§ What you have to do: Below are some records. Write out the lines from the one containing "Which group has" to the last line, word for word, leaving out pictures.
------------------------------------------------------------
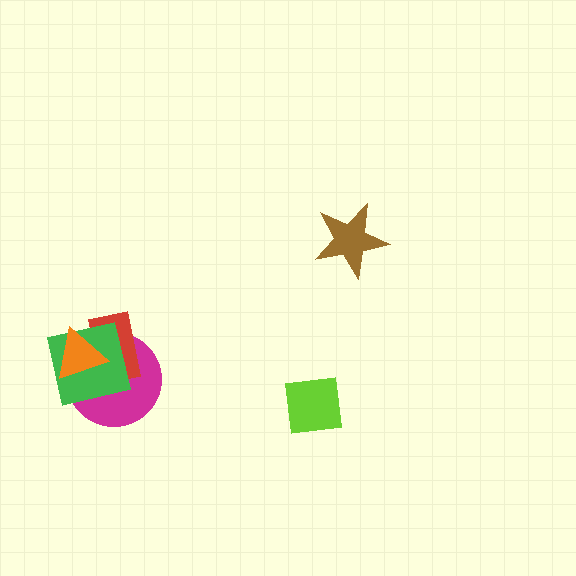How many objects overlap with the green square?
3 objects overlap with the green square.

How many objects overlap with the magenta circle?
3 objects overlap with the magenta circle.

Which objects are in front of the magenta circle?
3 objects cover part of the magenta circle: the red rectangle, the green square and the orange triangle.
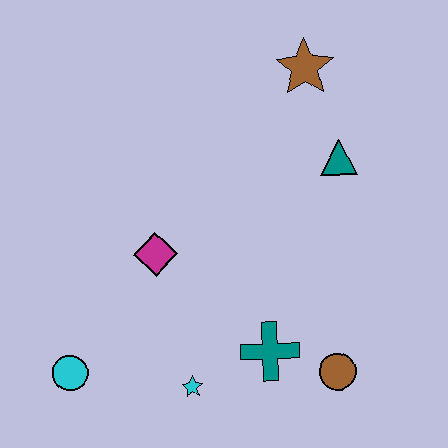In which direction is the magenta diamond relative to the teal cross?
The magenta diamond is to the left of the teal cross.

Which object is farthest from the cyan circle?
The brown star is farthest from the cyan circle.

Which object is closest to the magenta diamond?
The cyan star is closest to the magenta diamond.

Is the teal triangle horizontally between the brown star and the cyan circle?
No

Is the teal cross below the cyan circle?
No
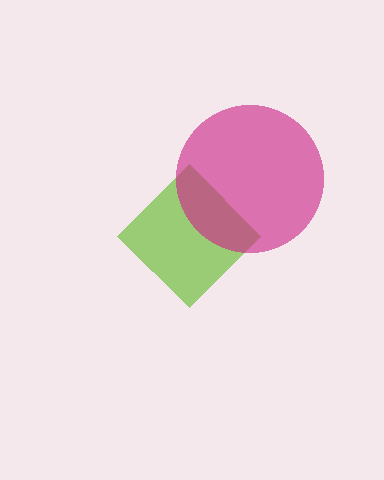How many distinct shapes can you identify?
There are 2 distinct shapes: a lime diamond, a magenta circle.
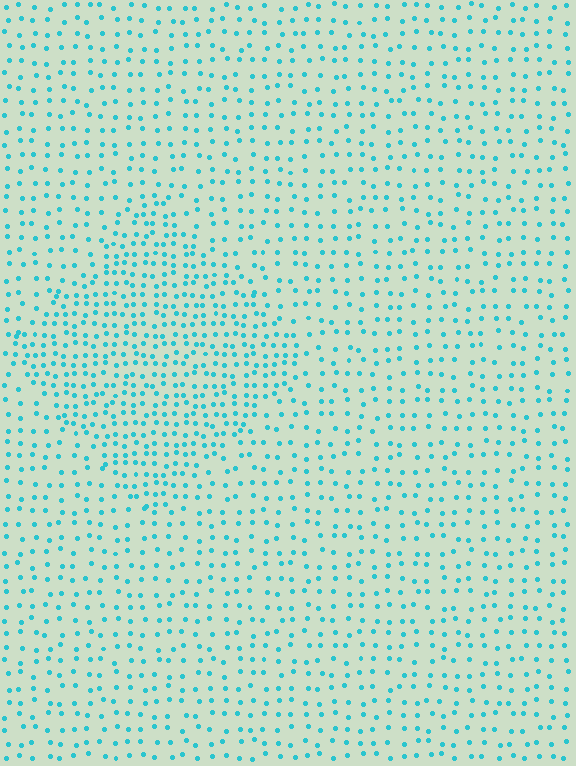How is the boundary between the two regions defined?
The boundary is defined by a change in element density (approximately 1.9x ratio). All elements are the same color, size, and shape.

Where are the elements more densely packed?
The elements are more densely packed inside the diamond boundary.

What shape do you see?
I see a diamond.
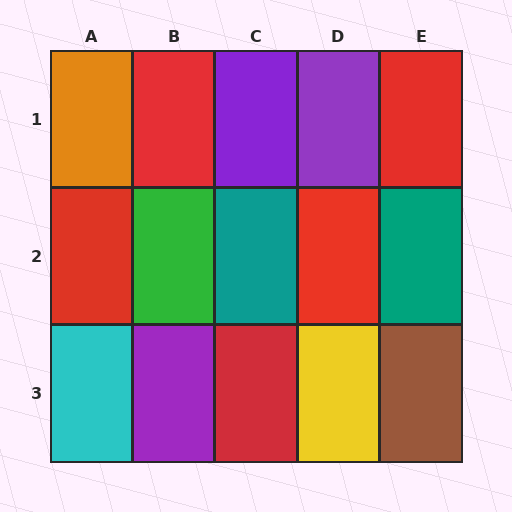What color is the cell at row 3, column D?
Yellow.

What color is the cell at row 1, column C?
Purple.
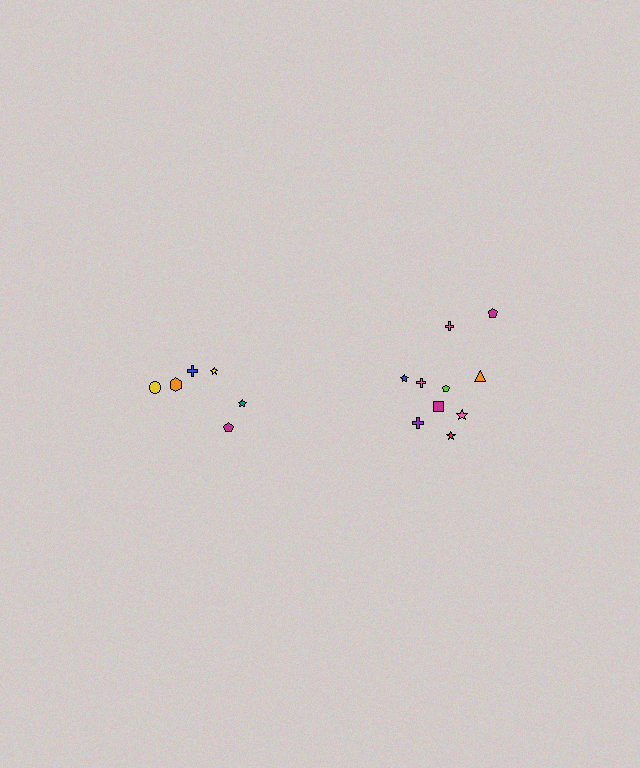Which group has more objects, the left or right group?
The right group.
------------------------------------------------------------
§ Solved exercise:
Which group has more objects, the left or right group?
The right group.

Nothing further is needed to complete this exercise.